— Work instructions —
Using the material below, print the line that contains "Rank all shapes", the line that contains "What time does the clock show?", and every line in between, exactly and nothing else.

— Exercise inputs —
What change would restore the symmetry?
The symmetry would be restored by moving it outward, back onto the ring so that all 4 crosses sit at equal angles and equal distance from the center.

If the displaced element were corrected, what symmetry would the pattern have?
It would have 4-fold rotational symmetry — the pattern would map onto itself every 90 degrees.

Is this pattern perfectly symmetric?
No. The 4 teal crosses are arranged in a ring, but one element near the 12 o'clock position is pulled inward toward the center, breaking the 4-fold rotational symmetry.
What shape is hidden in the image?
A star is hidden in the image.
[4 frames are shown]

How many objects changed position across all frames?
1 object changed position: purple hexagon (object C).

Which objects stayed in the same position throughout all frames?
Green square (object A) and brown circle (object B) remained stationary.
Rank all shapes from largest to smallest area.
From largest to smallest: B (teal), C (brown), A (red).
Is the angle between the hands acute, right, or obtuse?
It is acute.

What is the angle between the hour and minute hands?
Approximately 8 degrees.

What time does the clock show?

==

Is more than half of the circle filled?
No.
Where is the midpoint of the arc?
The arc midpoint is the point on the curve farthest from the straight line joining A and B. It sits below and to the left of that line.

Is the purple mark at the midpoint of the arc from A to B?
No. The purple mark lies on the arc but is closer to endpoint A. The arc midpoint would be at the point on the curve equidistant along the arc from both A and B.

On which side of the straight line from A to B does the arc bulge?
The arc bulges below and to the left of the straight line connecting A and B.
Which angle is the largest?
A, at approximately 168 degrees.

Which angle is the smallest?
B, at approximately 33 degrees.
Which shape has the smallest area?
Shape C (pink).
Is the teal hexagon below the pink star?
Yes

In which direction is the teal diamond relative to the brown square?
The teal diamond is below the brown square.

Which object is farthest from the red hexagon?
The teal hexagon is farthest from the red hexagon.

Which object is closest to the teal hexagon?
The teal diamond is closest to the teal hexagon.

— The output —
Rank all shapes from largest to smallest area.
From largest to smallest: B (teal), C (brown), A (red).
Is the angle between the hands acute, right, or obtuse?
It is acute.

What is the angle between the hour and minute hands?
Approximately 8 degrees.

What time does the clock show?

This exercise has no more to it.